Transcribe the records that follow. Keep every word exactly, and drop the pictures.

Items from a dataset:

%%

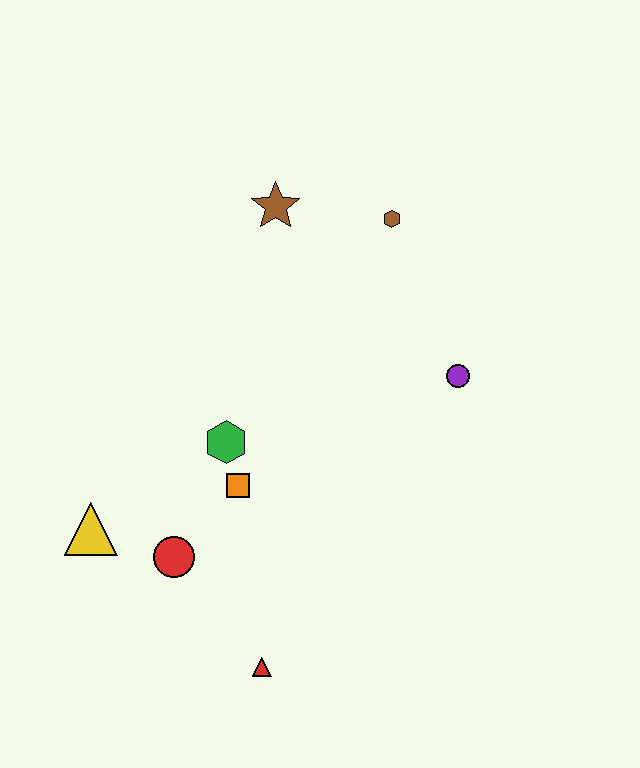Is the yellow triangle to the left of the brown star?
Yes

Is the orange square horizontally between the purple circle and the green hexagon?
Yes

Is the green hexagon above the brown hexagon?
No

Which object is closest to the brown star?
The brown hexagon is closest to the brown star.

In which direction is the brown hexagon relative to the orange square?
The brown hexagon is above the orange square.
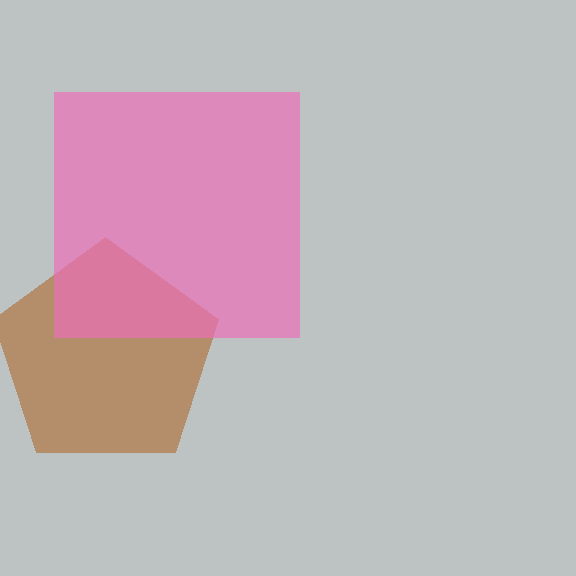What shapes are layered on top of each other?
The layered shapes are: a brown pentagon, a pink square.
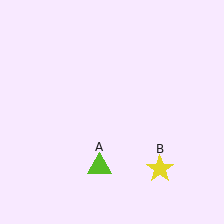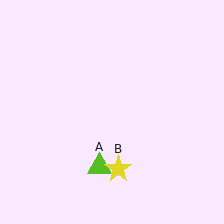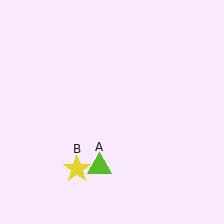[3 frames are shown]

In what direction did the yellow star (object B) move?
The yellow star (object B) moved left.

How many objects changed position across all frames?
1 object changed position: yellow star (object B).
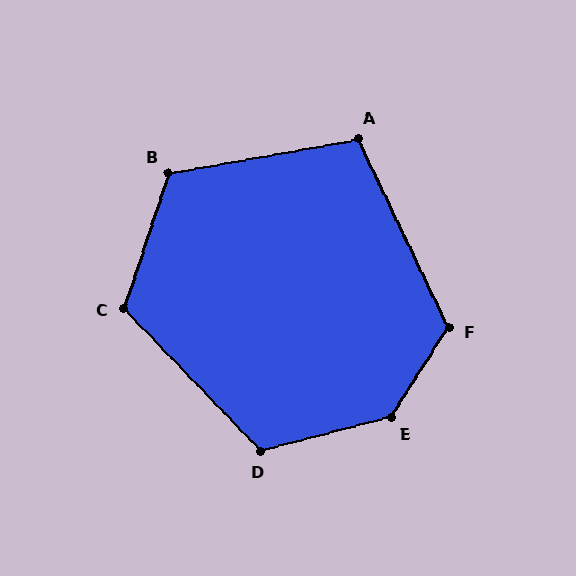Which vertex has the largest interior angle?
E, at approximately 137 degrees.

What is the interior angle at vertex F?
Approximately 122 degrees (obtuse).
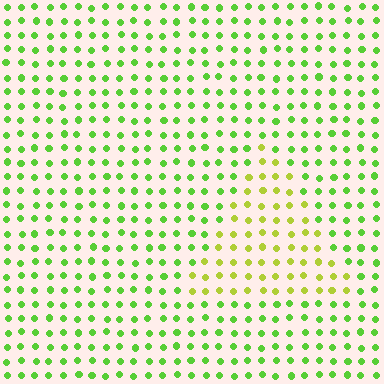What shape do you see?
I see a triangle.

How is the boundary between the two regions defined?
The boundary is defined purely by a slight shift in hue (about 34 degrees). Spacing, size, and orientation are identical on both sides.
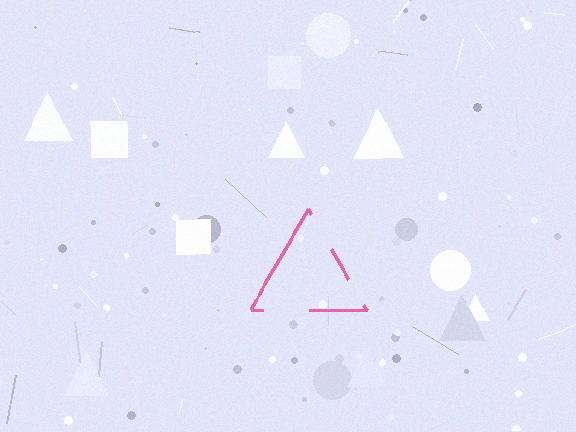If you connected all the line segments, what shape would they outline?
They would outline a triangle.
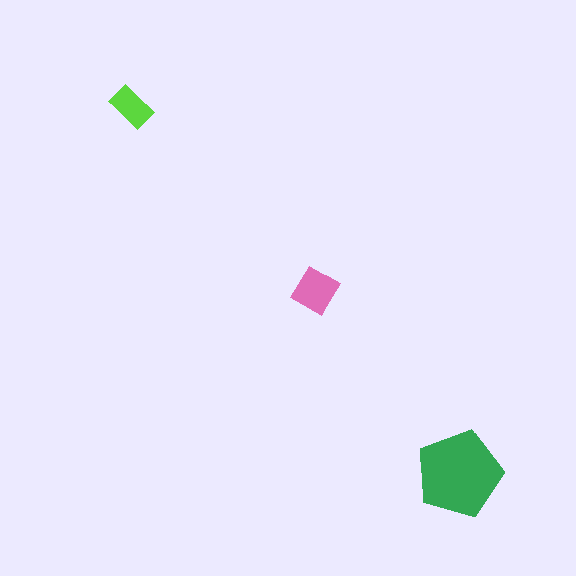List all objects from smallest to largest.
The lime rectangle, the pink diamond, the green pentagon.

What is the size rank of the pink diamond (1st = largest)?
2nd.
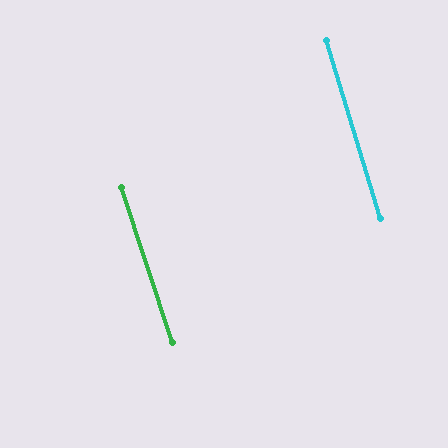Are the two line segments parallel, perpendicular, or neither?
Parallel — their directions differ by only 1.4°.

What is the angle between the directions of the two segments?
Approximately 1 degree.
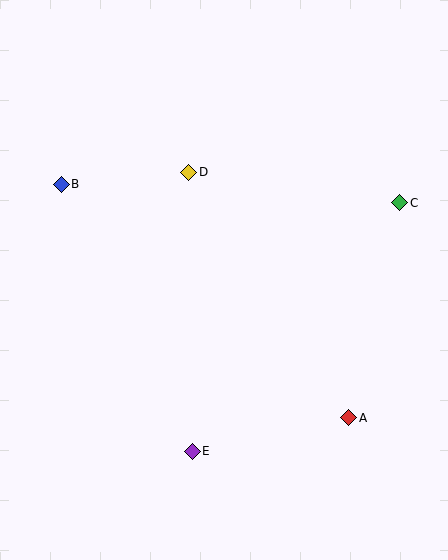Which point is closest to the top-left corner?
Point B is closest to the top-left corner.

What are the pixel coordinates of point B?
Point B is at (61, 184).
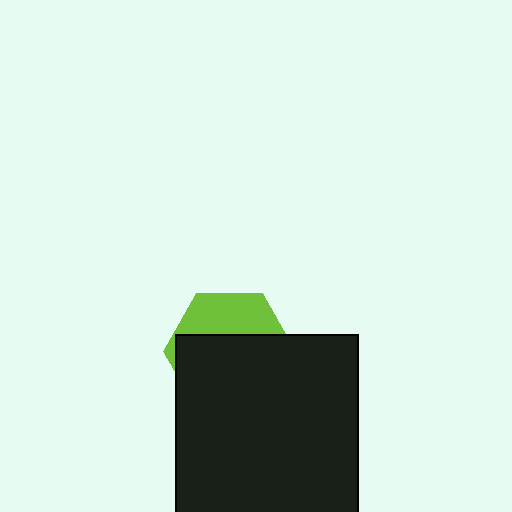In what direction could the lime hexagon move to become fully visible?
The lime hexagon could move up. That would shift it out from behind the black square entirely.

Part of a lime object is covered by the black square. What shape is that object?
It is a hexagon.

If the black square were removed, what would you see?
You would see the complete lime hexagon.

%%

Result of the exercise:
Is the yellow triangle to the left of the brown star?
Yes

Is the orange square horizontally between the purple circle and the green hexagon?
Yes

Is the green hexagon above the brown hexagon?
No

Which object is closest to the brown star?
The brown hexagon is closest to the brown star.

In which direction is the brown hexagon relative to the orange square?
The brown hexagon is above the orange square.
What shapes are layered on top of each other?
The layered shapes are: a brown pentagon, a pink square.
[3 frames are shown]

In what direction did the yellow star (object B) move?
The yellow star (object B) moved left.

How many objects changed position across all frames?
1 object changed position: yellow star (object B).
Which vertex has the largest interior angle?
E, at approximately 137 degrees.

What is the interior angle at vertex F?
Approximately 122 degrees (obtuse).
What shape do you see?
I see a triangle.

How is the boundary between the two regions defined?
The boundary is defined purely by a slight shift in hue (about 34 degrees). Spacing, size, and orientation are identical on both sides.
If you connected all the line segments, what shape would they outline?
They would outline a triangle.
List all objects from smallest to largest.
The lime rectangle, the pink diamond, the green pentagon.

What is the size rank of the pink diamond (1st = largest)?
2nd.
Are the two line segments parallel, perpendicular, or neither?
Parallel — their directions differ by only 1.4°.

What is the angle between the directions of the two segments?
Approximately 1 degree.
Which point is closest to the top-left corner?
Point B is closest to the top-left corner.

What are the pixel coordinates of point B?
Point B is at (61, 184).
In what direction could the lime hexagon move to become fully visible?
The lime hexagon could move up. That would shift it out from behind the black square entirely.

Part of a lime object is covered by the black square. What shape is that object?
It is a hexagon.

If the black square were removed, what would you see?
You would see the complete lime hexagon.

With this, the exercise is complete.